> **GIVEN PROBLEM**: Write out the material below exactly, beginning at the line that contains "How many differences" and ending with its last line, both ends included; write nothing else.

[Visual perception records]
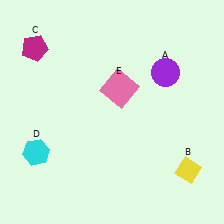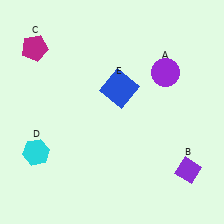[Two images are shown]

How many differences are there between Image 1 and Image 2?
There are 2 differences between the two images.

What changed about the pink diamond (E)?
In Image 1, E is pink. In Image 2, it changed to blue.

> **FINAL RESULT**:
How many differences are there between Image 1 and Image 2?
There are 2 differences between the two images.

What changed about the pink diamond (E)?
In Image 1, E is pink. In Image 2, it changed to blue.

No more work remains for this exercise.